◆ Given request ◆
Find the number of lines containing the string "frames" in the data. Answer with the number by itself.

◆ Entries from a figure question set ◆
··········
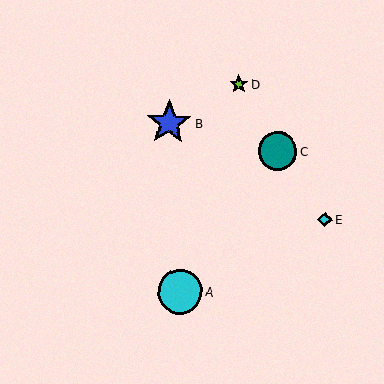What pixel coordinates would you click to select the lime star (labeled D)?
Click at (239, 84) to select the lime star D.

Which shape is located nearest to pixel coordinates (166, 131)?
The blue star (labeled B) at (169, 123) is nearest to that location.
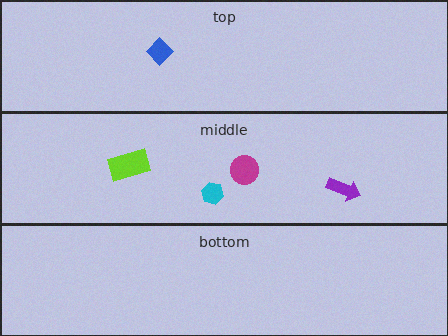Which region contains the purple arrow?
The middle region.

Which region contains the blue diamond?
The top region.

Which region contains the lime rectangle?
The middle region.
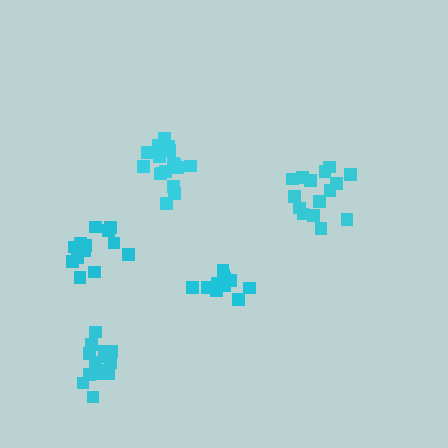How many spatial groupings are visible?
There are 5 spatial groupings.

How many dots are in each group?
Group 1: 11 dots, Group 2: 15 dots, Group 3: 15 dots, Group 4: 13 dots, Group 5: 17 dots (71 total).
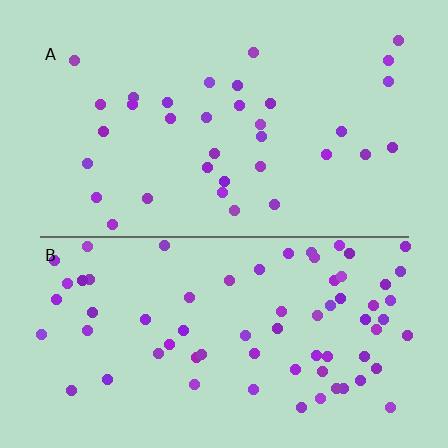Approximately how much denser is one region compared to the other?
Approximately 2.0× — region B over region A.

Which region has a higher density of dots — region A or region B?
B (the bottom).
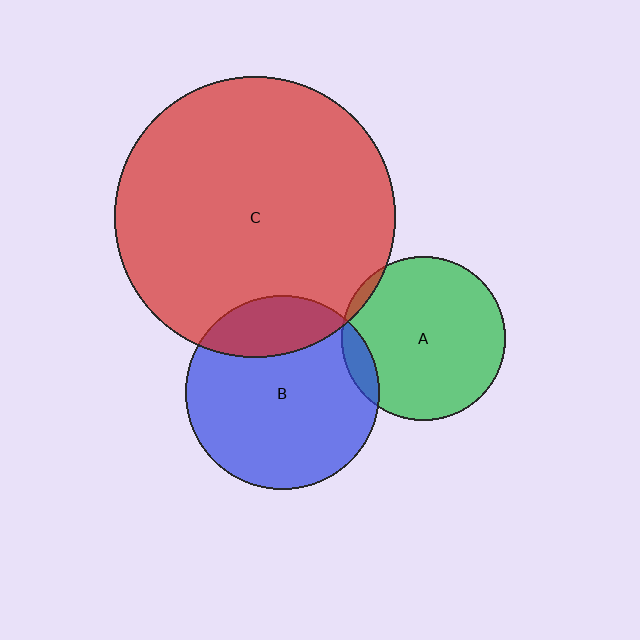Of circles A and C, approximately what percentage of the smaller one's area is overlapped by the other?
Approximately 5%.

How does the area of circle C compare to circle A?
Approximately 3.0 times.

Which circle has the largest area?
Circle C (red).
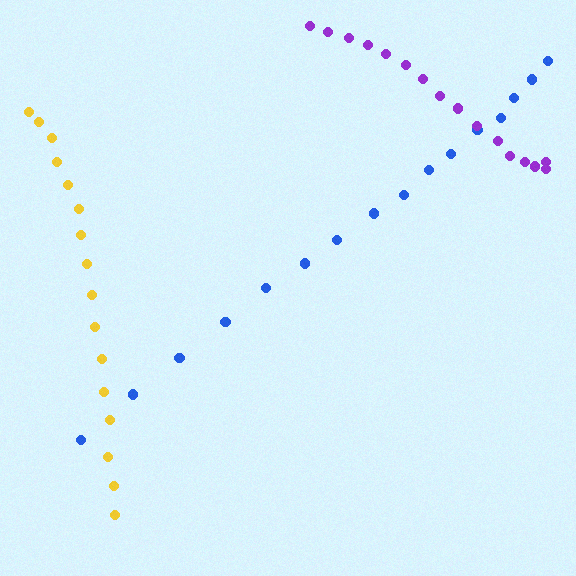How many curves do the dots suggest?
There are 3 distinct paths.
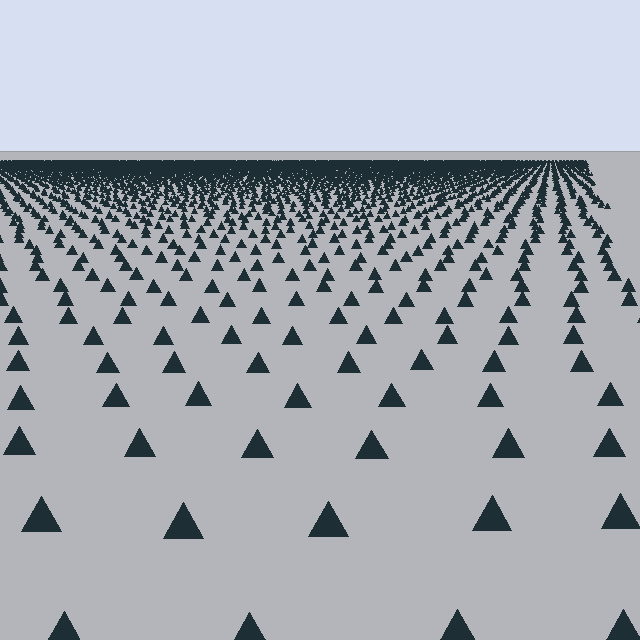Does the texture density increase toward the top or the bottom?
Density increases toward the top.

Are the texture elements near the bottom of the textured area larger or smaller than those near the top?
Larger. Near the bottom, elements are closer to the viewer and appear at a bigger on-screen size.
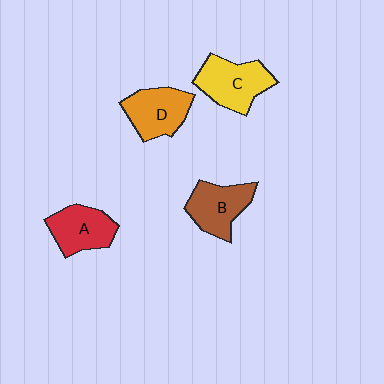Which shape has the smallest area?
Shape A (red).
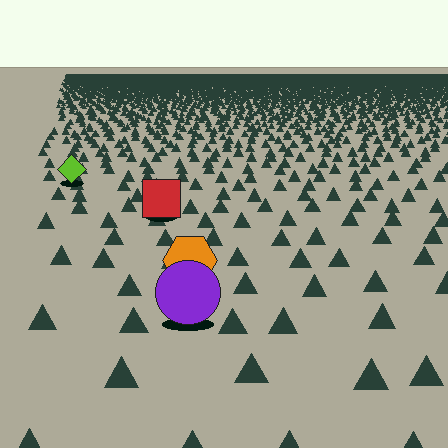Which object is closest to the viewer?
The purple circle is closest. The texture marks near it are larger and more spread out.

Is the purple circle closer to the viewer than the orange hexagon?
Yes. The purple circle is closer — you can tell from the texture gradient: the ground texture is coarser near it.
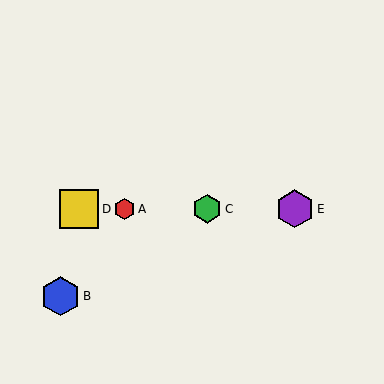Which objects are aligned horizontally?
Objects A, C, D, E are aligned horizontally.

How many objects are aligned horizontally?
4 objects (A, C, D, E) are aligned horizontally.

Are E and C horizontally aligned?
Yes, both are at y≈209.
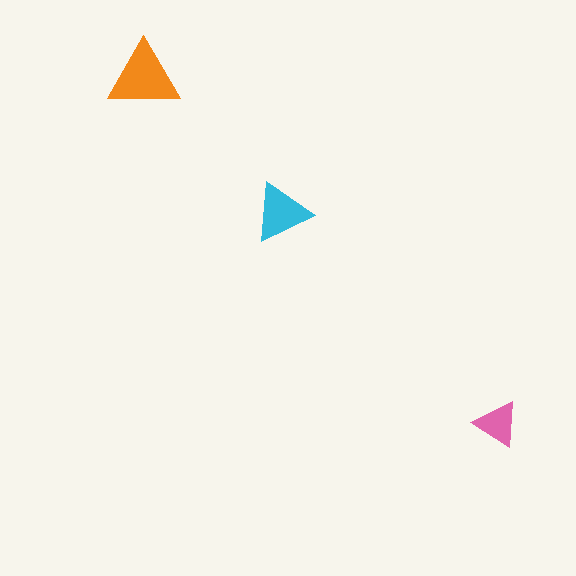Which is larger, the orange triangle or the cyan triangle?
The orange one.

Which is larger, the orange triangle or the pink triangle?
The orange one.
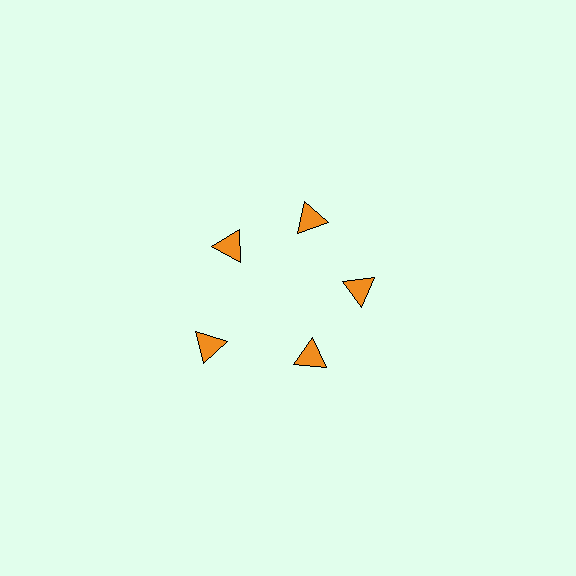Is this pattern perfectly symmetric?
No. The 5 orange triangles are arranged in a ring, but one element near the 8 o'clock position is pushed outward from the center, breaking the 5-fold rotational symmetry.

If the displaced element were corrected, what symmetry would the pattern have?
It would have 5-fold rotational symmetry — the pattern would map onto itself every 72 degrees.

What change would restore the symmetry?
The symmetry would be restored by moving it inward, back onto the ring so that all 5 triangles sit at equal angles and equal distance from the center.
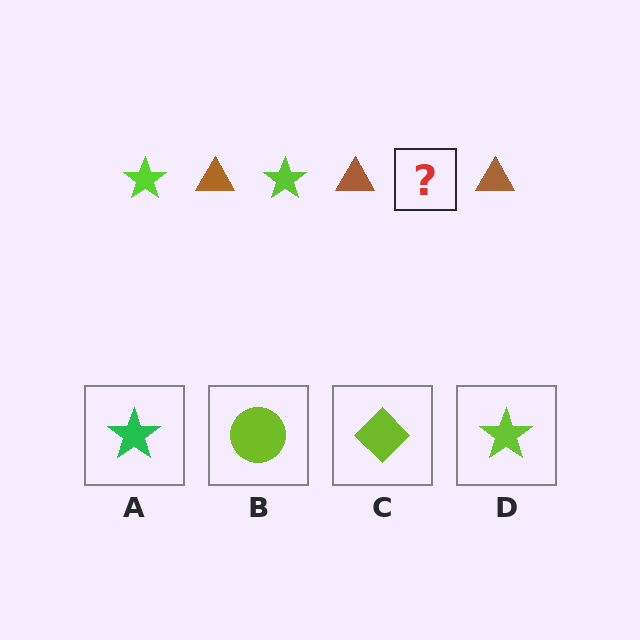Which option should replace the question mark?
··········
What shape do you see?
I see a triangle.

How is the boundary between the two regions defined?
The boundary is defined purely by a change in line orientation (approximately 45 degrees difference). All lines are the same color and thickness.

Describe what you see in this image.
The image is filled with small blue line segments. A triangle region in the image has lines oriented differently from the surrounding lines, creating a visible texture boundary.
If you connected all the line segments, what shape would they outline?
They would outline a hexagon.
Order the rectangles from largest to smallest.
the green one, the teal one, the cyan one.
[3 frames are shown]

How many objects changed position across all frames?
··········
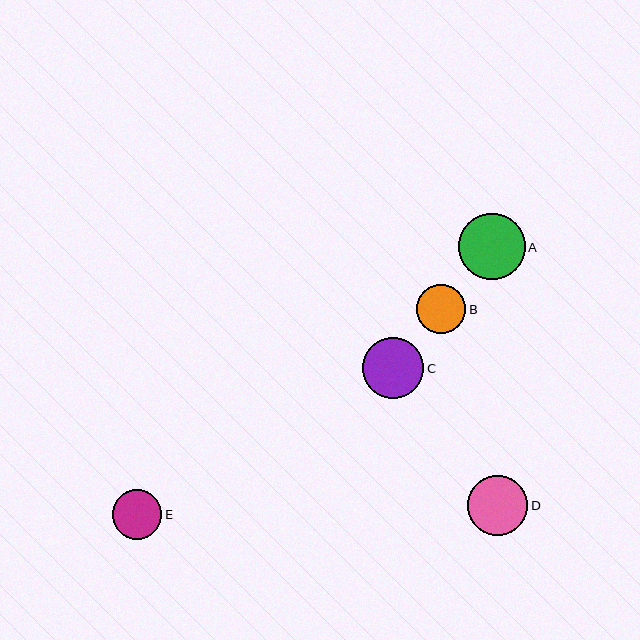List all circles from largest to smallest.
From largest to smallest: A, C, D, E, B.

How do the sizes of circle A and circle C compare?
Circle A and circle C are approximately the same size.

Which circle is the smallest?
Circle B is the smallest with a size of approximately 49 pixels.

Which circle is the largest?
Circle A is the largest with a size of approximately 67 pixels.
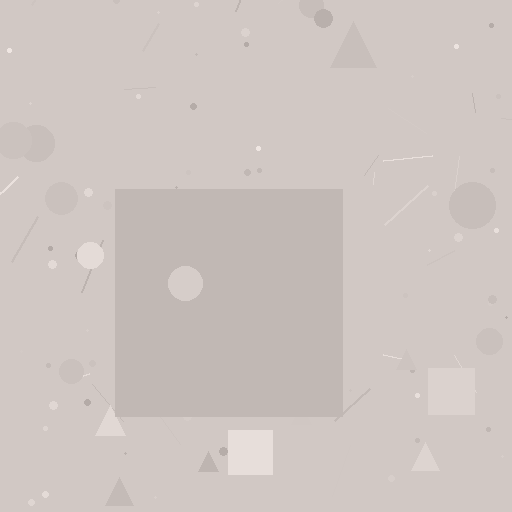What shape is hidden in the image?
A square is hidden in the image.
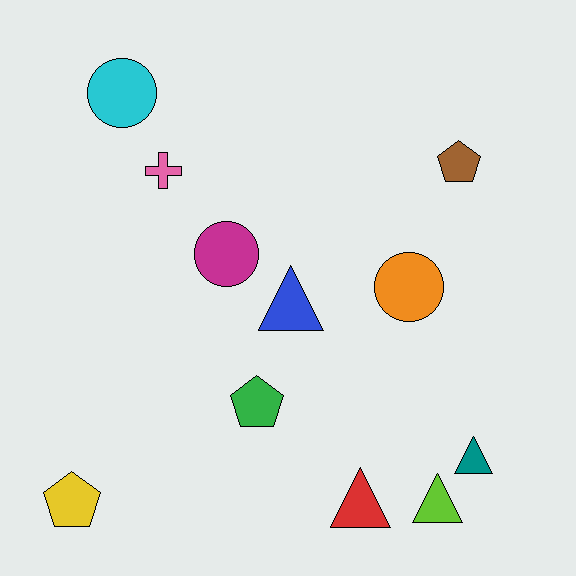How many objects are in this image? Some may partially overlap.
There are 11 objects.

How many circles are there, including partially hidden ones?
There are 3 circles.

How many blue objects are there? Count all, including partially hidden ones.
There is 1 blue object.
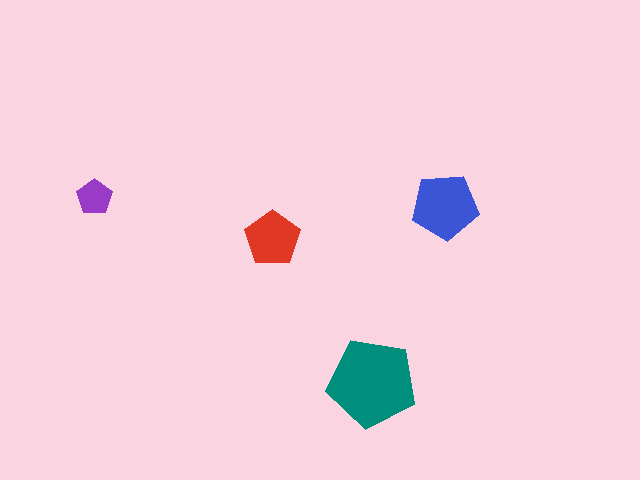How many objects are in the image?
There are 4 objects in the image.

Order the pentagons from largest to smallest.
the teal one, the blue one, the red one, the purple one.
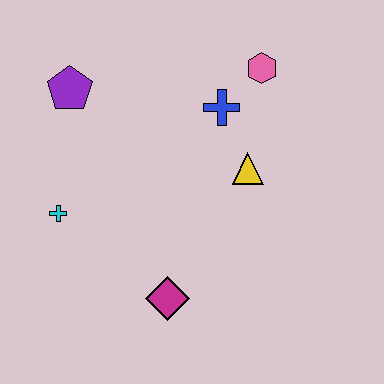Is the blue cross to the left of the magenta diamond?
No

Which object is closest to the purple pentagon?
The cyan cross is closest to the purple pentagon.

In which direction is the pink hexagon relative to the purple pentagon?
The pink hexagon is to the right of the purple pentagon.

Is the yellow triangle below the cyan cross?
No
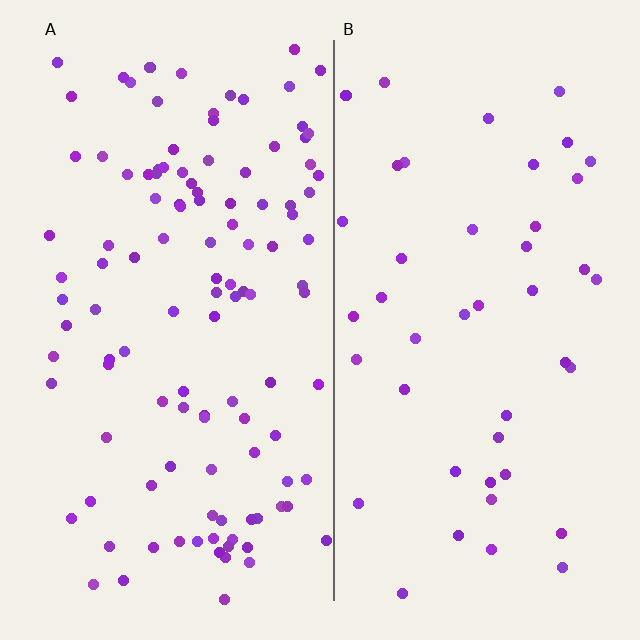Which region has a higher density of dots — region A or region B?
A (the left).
··········
◆ Result below ◆
2